• _Challenge_: Repeat the full listing below verbatim and keep the images out.

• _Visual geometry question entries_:
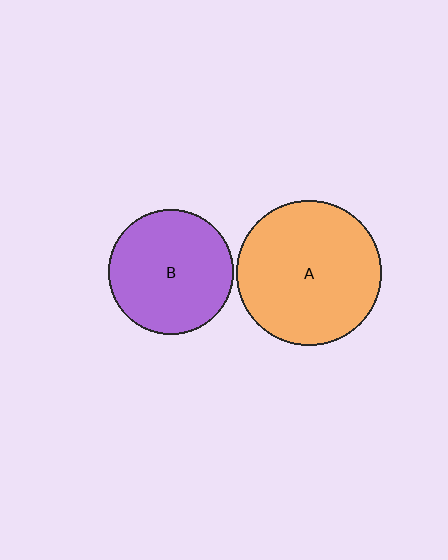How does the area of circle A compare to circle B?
Approximately 1.3 times.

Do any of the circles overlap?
No, none of the circles overlap.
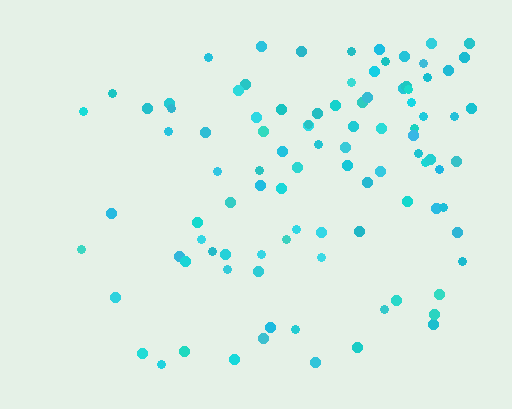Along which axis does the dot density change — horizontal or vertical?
Horizontal.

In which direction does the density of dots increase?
From left to right, with the right side densest.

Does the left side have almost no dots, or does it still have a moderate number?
Still a moderate number, just noticeably fewer than the right.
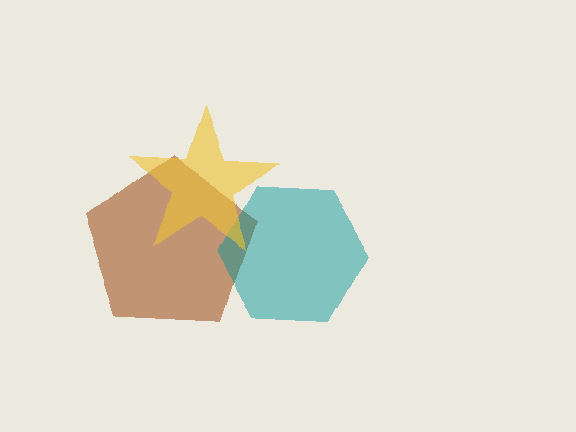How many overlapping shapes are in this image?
There are 3 overlapping shapes in the image.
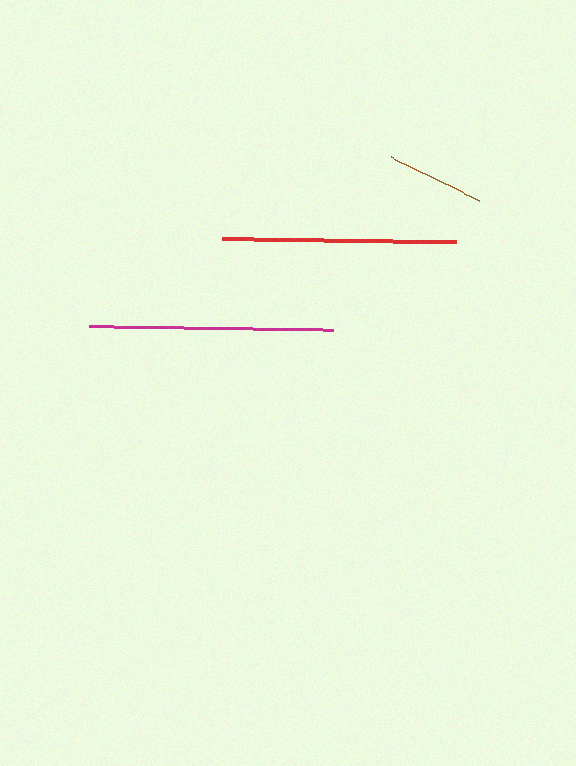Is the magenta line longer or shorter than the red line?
The magenta and red lines are approximately the same length (about 244 and 234 pixels).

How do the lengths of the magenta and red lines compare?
The magenta and red lines are approximately the same length.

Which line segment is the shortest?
The brown line is the shortest at approximately 97 pixels.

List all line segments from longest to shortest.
From longest to shortest: magenta and red (about equal), brown.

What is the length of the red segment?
The red segment is approximately 234 pixels long.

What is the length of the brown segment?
The brown segment is approximately 97 pixels long.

• _Result of the exercise_:
How does the area of circle A compare to circle B?
Approximately 1.3 times.

Do any of the circles overlap?
No, none of the circles overlap.
Along which axis does the dot density change — horizontal or vertical?
Horizontal.

In which direction does the density of dots increase?
From left to right, with the right side densest.

Does the left side have almost no dots, or does it still have a moderate number?
Still a moderate number, just noticeably fewer than the right.
How many overlapping shapes are in this image?
There are 3 overlapping shapes in the image.
Is the magenta line longer or shorter than the red line?
The magenta and red lines are approximately the same length (about 244 and 234 pixels).

How do the lengths of the magenta and red lines compare?
The magenta and red lines are approximately the same length.

Which line segment is the shortest?
The brown line is the shortest at approximately 97 pixels.

List all line segments from longest to shortest.
From longest to shortest: magenta and red (about equal), brown.

What is the length of the red segment?
The red segment is approximately 234 pixels long.

What is the length of the brown segment?
The brown segment is approximately 97 pixels long.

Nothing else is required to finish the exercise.